§ **What needs to be done**:
Make an exact copy of the lines from the one holding "Which pair of" through the end of the entries below, both ends kept, and of nothing else. Exclude pictures.
---------- Extracted records ----------
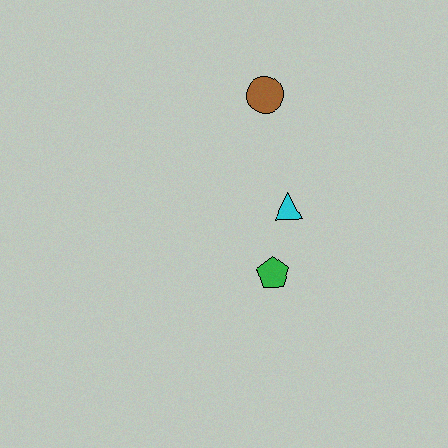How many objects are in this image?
There are 3 objects.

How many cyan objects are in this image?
There is 1 cyan object.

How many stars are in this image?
There are no stars.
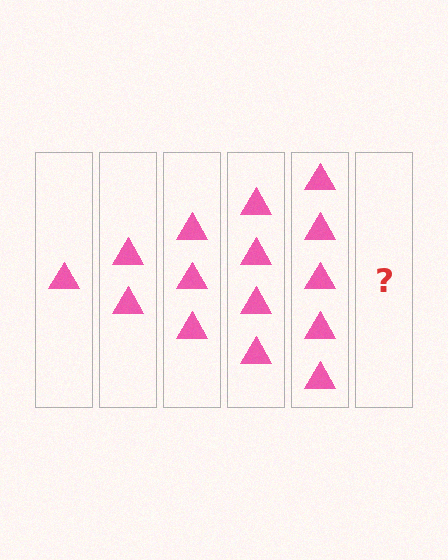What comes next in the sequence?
The next element should be 6 triangles.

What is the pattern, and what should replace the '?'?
The pattern is that each step adds one more triangle. The '?' should be 6 triangles.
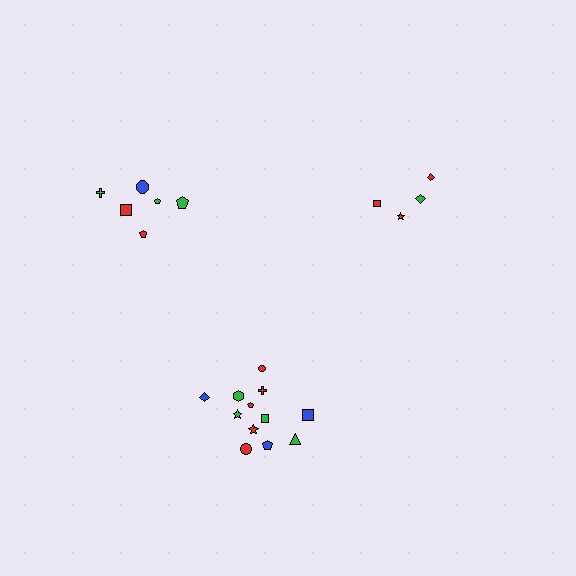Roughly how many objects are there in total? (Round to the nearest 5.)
Roughly 20 objects in total.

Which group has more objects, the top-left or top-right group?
The top-left group.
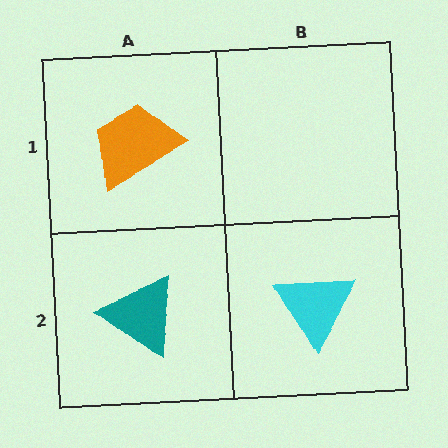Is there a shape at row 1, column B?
No, that cell is empty.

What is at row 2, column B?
A cyan triangle.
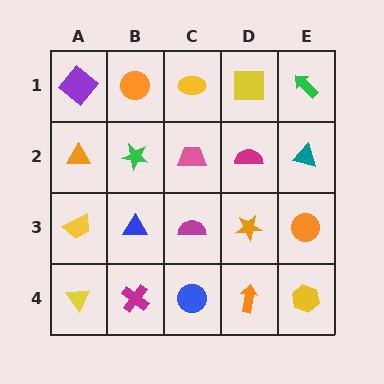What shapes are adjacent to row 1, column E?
A teal triangle (row 2, column E), a yellow square (row 1, column D).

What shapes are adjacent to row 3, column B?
A green star (row 2, column B), a magenta cross (row 4, column B), a yellow trapezoid (row 3, column A), a magenta semicircle (row 3, column C).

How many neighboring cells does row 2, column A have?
3.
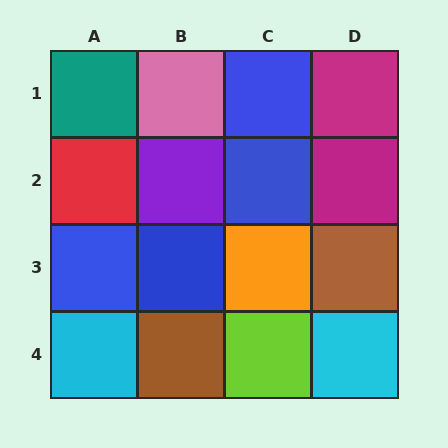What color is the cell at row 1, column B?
Pink.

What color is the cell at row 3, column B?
Blue.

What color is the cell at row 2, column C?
Blue.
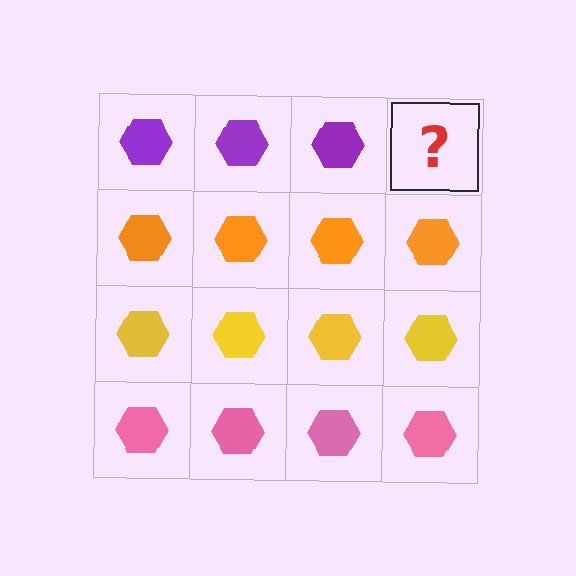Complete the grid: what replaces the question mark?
The question mark should be replaced with a purple hexagon.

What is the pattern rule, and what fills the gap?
The rule is that each row has a consistent color. The gap should be filled with a purple hexagon.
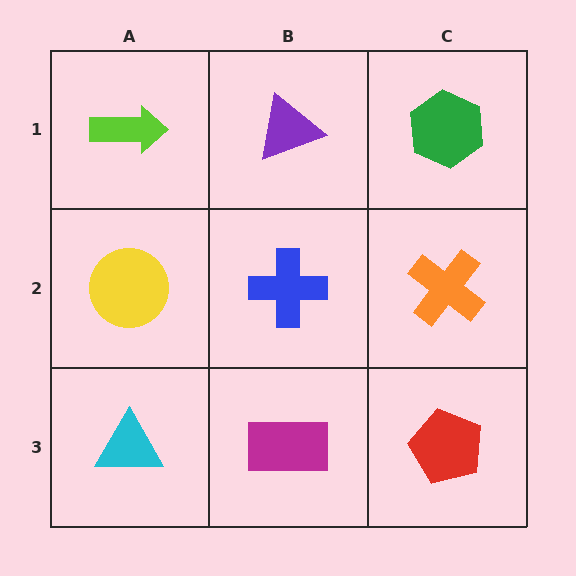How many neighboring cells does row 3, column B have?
3.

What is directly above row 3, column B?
A blue cross.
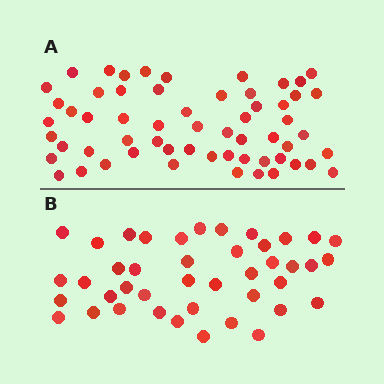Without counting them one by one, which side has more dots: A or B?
Region A (the top region) has more dots.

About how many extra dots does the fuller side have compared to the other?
Region A has approximately 15 more dots than region B.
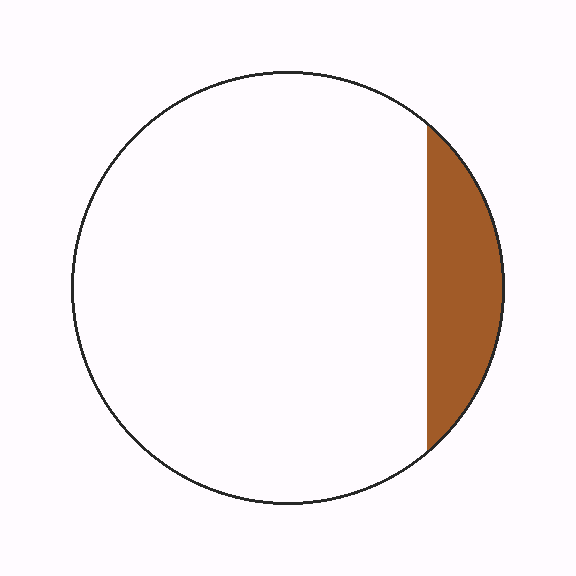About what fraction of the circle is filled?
About one eighth (1/8).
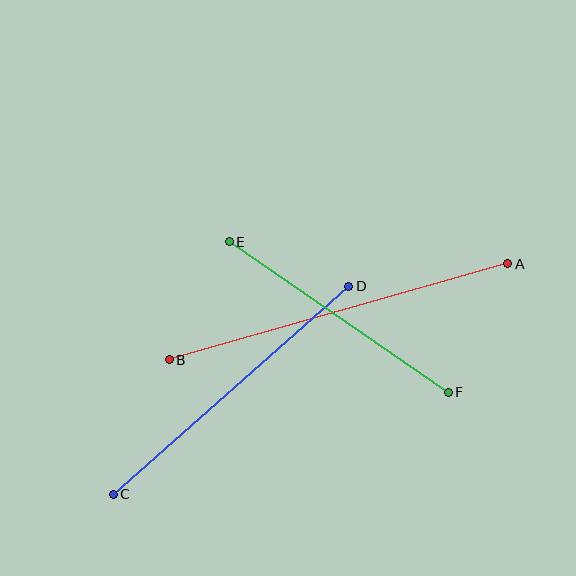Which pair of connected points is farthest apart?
Points A and B are farthest apart.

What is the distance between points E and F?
The distance is approximately 266 pixels.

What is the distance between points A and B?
The distance is approximately 352 pixels.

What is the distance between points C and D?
The distance is approximately 314 pixels.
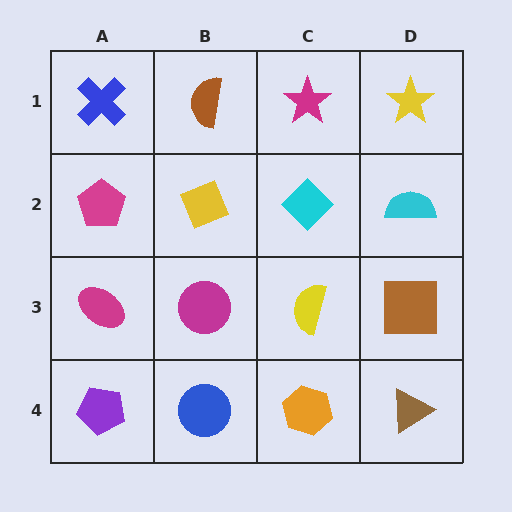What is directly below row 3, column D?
A brown triangle.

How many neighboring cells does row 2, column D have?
3.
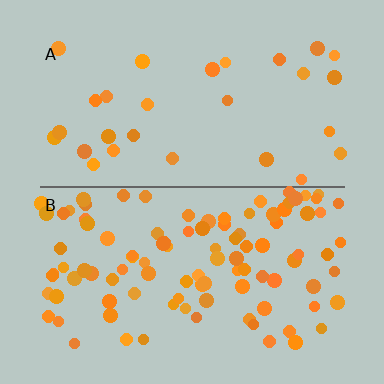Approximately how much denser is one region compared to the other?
Approximately 3.5× — region B over region A.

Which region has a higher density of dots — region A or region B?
B (the bottom).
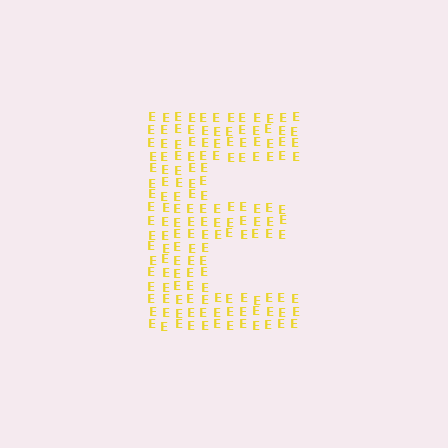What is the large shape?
----------
§ **Task response**:
Which pair of connected points is farthest apart?
Points A and B are farthest apart.

What is the distance between points E and F?
The distance is approximately 266 pixels.

What is the distance between points A and B?
The distance is approximately 352 pixels.

What is the distance between points C and D?
The distance is approximately 314 pixels.
What is directly below row 3, column D?
A brown triangle.

How many neighboring cells does row 2, column D have?
3.
Approximately how much denser is one region compared to the other?
Approximately 3.5× — region B over region A.

Which region has a higher density of dots — region A or region B?
B (the bottom).
What is the large shape?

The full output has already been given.